- _GIVEN INFORMATION_
** Begin **

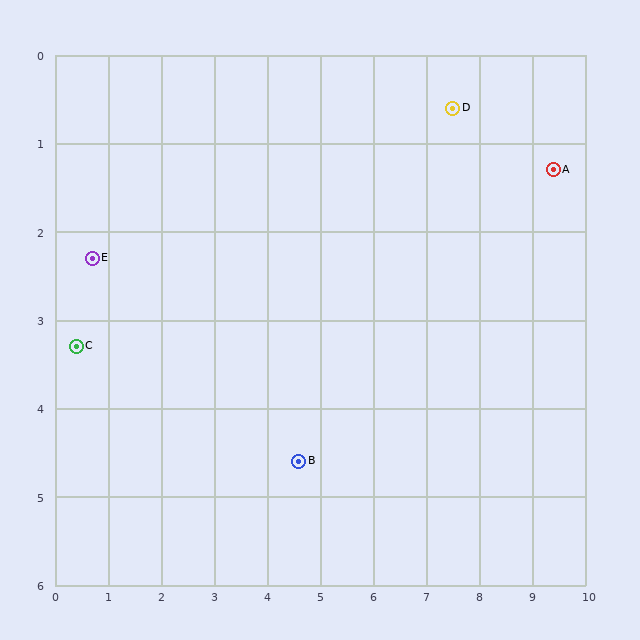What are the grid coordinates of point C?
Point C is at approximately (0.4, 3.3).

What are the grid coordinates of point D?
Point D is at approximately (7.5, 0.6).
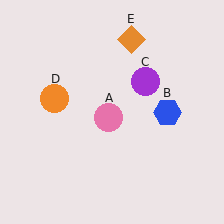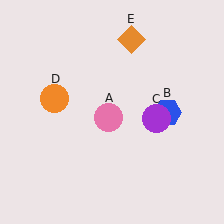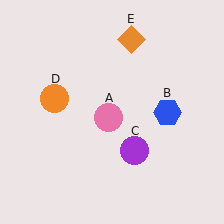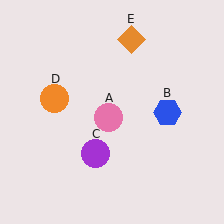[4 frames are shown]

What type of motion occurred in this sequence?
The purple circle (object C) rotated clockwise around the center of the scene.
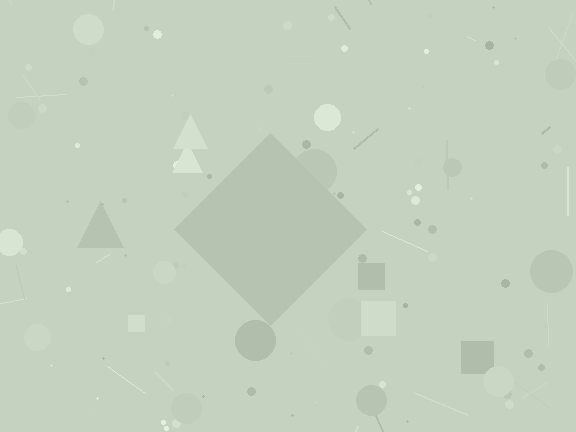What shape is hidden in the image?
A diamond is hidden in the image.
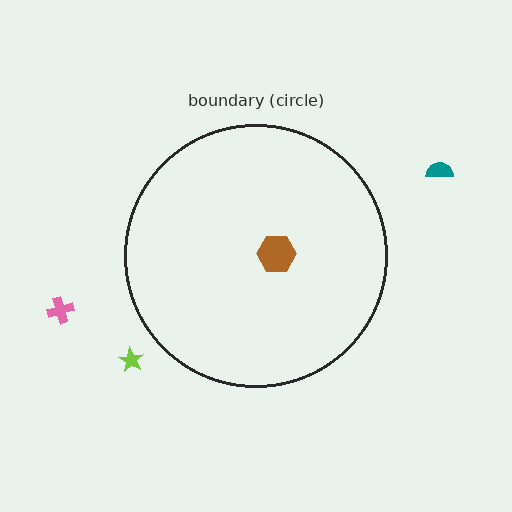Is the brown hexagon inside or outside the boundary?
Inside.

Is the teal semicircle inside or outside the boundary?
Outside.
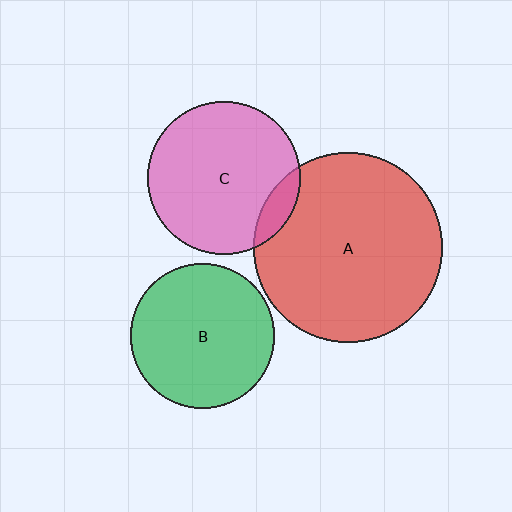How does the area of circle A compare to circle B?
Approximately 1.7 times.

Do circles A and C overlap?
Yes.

** End **
** Begin **

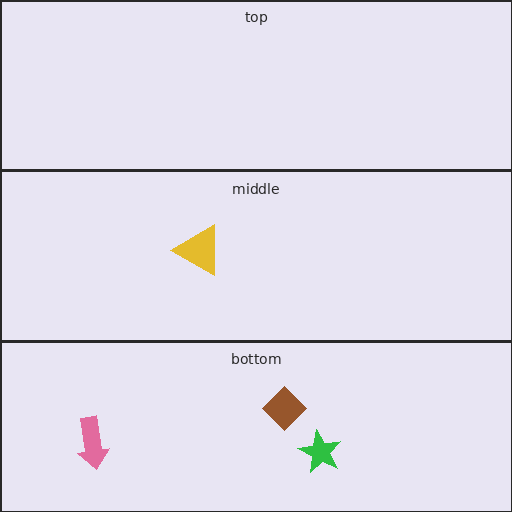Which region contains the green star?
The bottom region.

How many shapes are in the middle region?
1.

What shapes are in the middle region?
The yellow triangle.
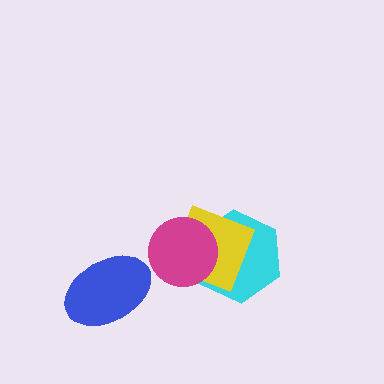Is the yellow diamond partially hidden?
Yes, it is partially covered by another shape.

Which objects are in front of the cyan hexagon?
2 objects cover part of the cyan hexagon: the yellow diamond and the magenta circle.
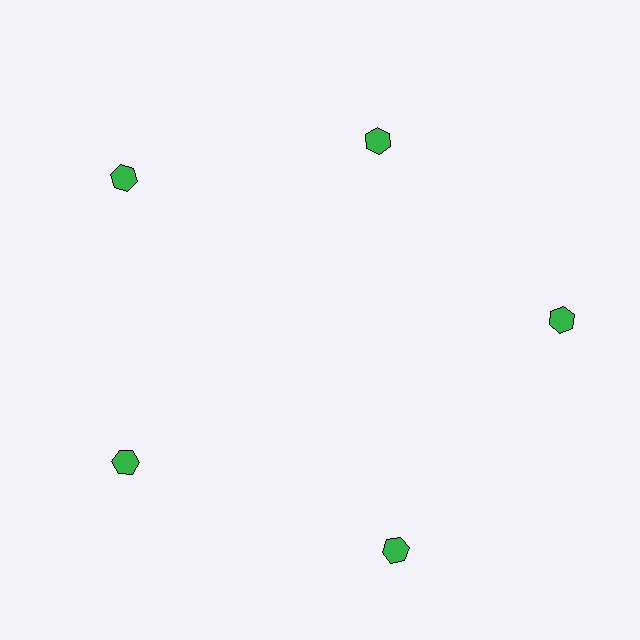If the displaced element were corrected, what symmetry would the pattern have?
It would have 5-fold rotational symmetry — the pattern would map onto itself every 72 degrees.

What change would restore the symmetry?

** End **

- _DESCRIPTION OF THE TASK_
Pictures excluded, give again exactly and only the lines of the material above from the line with "What shapes are in the middle region?" through the line with "What change would restore the symmetry?".

- _EXPECTED ANSWER_
What shapes are in the middle region?
The yellow triangle.
Is the yellow diamond partially hidden?
Yes, it is partially covered by another shape.

Which objects are in front of the cyan hexagon?
2 objects cover part of the cyan hexagon: the yellow diamond and the magenta circle.
If the displaced element were corrected, what symmetry would the pattern have?
It would have 5-fold rotational symmetry — the pattern would map onto itself every 72 degrees.

What change would restore the symmetry?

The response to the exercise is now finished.